* **Work instructions**
Will you write out the data exactly, excluding every picture?

* **Data for this exercise**
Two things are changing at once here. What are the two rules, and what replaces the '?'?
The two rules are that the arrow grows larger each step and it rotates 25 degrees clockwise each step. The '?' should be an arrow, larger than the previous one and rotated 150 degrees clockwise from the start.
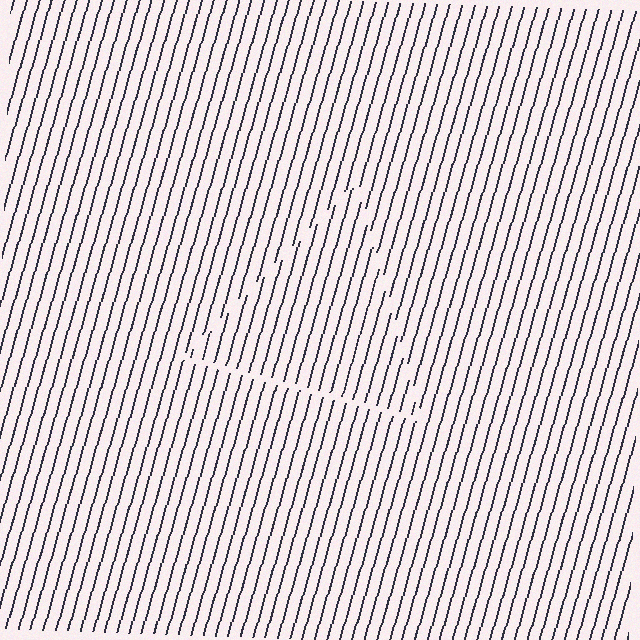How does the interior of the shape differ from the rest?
The interior of the shape contains the same grating, shifted by half a period — the contour is defined by the phase discontinuity where line-ends from the inner and outer gratings abut.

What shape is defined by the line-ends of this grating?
An illusory triangle. The interior of the shape contains the same grating, shifted by half a period — the contour is defined by the phase discontinuity where line-ends from the inner and outer gratings abut.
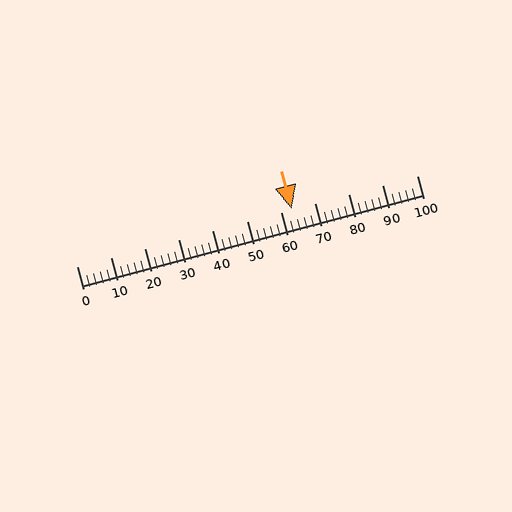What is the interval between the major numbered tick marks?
The major tick marks are spaced 10 units apart.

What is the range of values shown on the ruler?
The ruler shows values from 0 to 100.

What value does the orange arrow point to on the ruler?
The orange arrow points to approximately 63.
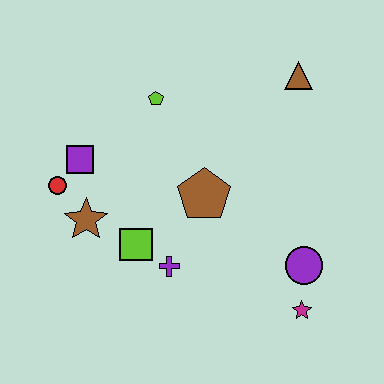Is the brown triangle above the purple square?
Yes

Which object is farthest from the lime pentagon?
The magenta star is farthest from the lime pentagon.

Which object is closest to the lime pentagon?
The purple square is closest to the lime pentagon.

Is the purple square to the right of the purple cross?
No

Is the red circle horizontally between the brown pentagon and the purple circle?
No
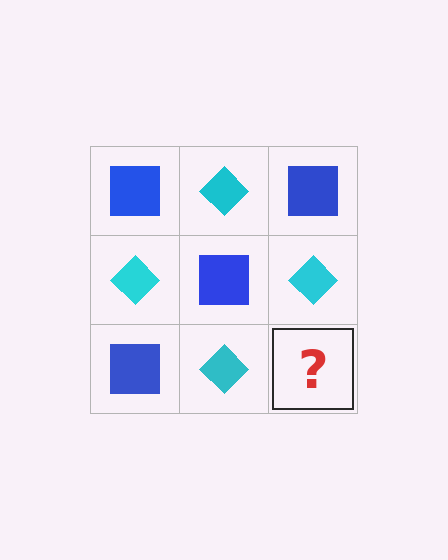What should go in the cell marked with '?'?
The missing cell should contain a blue square.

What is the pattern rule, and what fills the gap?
The rule is that it alternates blue square and cyan diamond in a checkerboard pattern. The gap should be filled with a blue square.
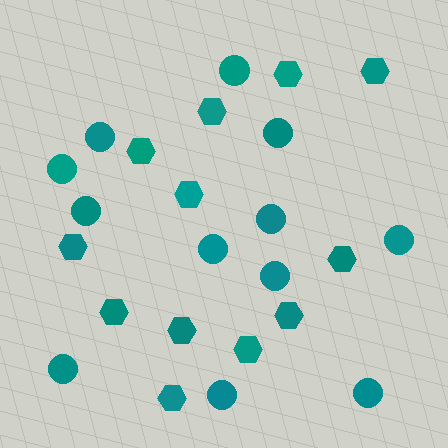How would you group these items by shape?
There are 2 groups: one group of hexagons (12) and one group of circles (12).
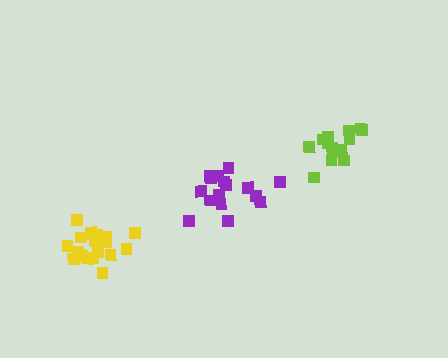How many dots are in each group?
Group 1: 16 dots, Group 2: 15 dots, Group 3: 20 dots (51 total).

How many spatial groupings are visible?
There are 3 spatial groupings.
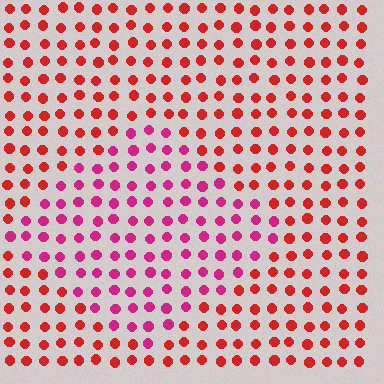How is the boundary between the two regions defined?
The boundary is defined purely by a slight shift in hue (about 35 degrees). Spacing, size, and orientation are identical on both sides.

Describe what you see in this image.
The image is filled with small red elements in a uniform arrangement. A diamond-shaped region is visible where the elements are tinted to a slightly different hue, forming a subtle color boundary.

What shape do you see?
I see a diamond.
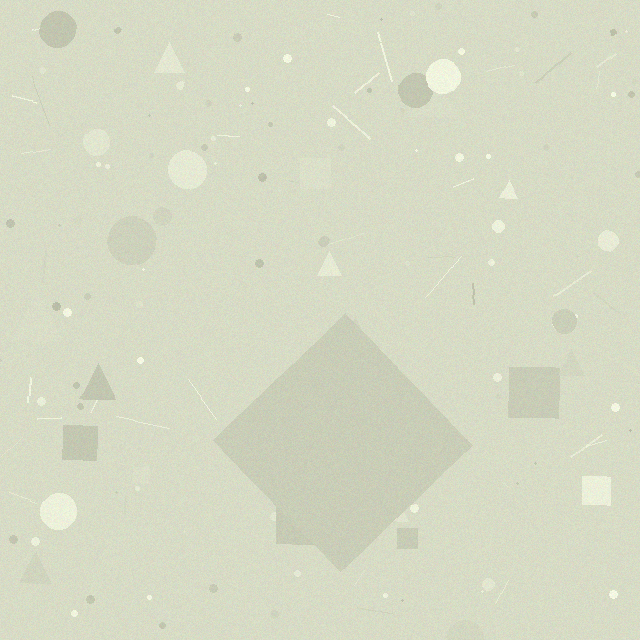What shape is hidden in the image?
A diamond is hidden in the image.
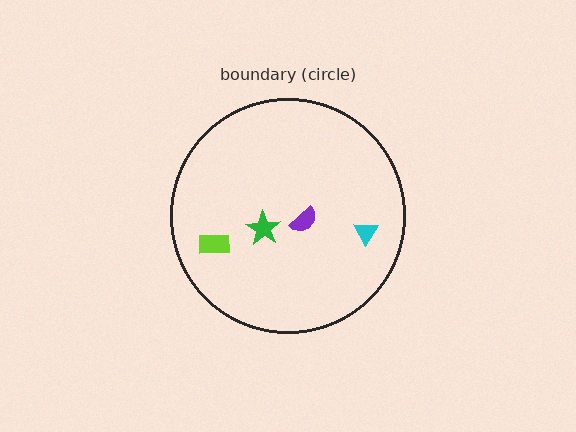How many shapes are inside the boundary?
4 inside, 0 outside.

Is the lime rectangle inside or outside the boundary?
Inside.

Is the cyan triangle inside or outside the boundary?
Inside.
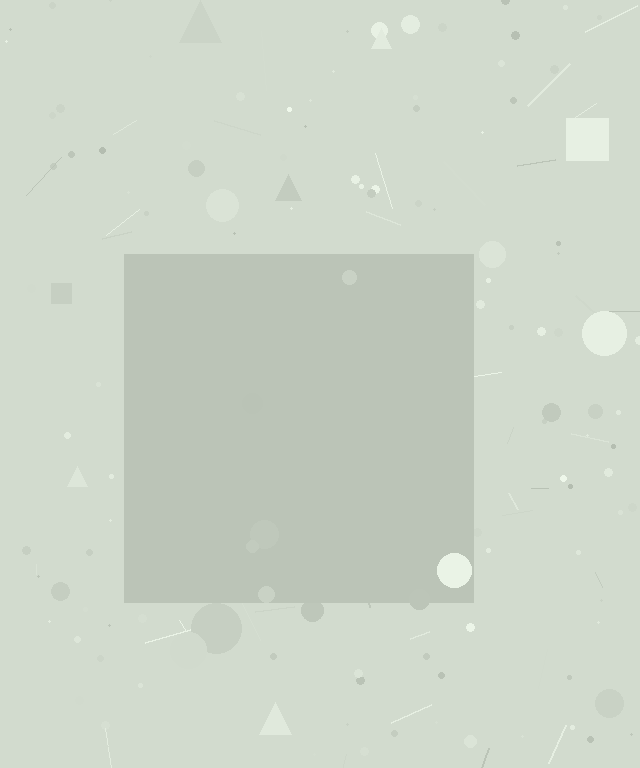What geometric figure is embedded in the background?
A square is embedded in the background.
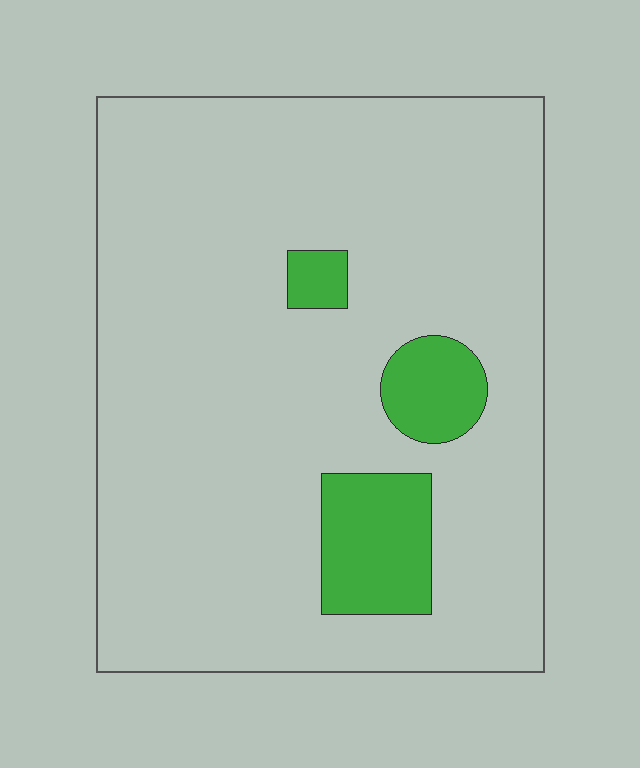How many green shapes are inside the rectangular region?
3.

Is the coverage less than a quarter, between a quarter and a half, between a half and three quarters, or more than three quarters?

* **Complete response**
Two things are changing at once here. What are the two rules, and what replaces the '?'?
The two rules are that the arrow grows larger each step and it rotates 25 degrees clockwise each step. The '?' should be an arrow, larger than the previous one and rotated 150 degrees clockwise from the start.
How does the interior of the shape differ from the rest?
The interior of the shape contains the same grating, shifted by half a period — the contour is defined by the phase discontinuity where line-ends from the inner and outer gratings abut.

What shape is defined by the line-ends of this grating?
An illusory triangle. The interior of the shape contains the same grating, shifted by half a period — the contour is defined by the phase discontinuity where line-ends from the inner and outer gratings abut.
What is the interval between the major numbered tick marks?
The major tick marks are spaced 10 units apart.

What is the range of values shown on the ruler?
The ruler shows values from 0 to 100.

What value does the orange arrow point to on the ruler?
The orange arrow points to approximately 63.
Is the brown triangle above the purple square?
Yes

Which object is farthest from the lime pentagon?
The magenta star is farthest from the lime pentagon.

Which object is closest to the lime pentagon?
The purple square is closest to the lime pentagon.

Is the purple square to the right of the purple cross?
No

Is the red circle horizontally between the brown pentagon and the purple circle?
No
What should go in the cell marked with '?'?
The missing cell should contain a blue square.

What is the pattern rule, and what fills the gap?
The rule is that it alternates blue square and cyan diamond in a checkerboard pattern. The gap should be filled with a blue square.
How would you group these items by shape?
There are 2 groups: one group of hexagons (12) and one group of circles (12).
How many dots are in each group?
Group 1: 16 dots, Group 2: 15 dots, Group 3: 20 dots (51 total).

How many spatial groupings are visible?
There are 3 spatial groupings.
How is the boundary between the two regions defined?
The boundary is defined purely by a slight shift in hue (about 35 degrees). Spacing, size, and orientation are identical on both sides.

Describe what you see in this image.
The image is filled with small red elements in a uniform arrangement. A diamond-shaped region is visible where the elements are tinted to a slightly different hue, forming a subtle color boundary.

What shape do you see?
I see a diamond.
What shape is hidden in the image?
A diamond is hidden in the image.
How many shapes are inside the boundary?
4 inside, 0 outside.

Is the lime rectangle inside or outside the boundary?
Inside.

Is the cyan triangle inside or outside the boundary?
Inside.
What geometric figure is embedded in the background?
A square is embedded in the background.
How many green shapes are inside the rectangular region?
3.

Is the coverage less than a quarter, between a quarter and a half, between a half and three quarters, or more than three quarters?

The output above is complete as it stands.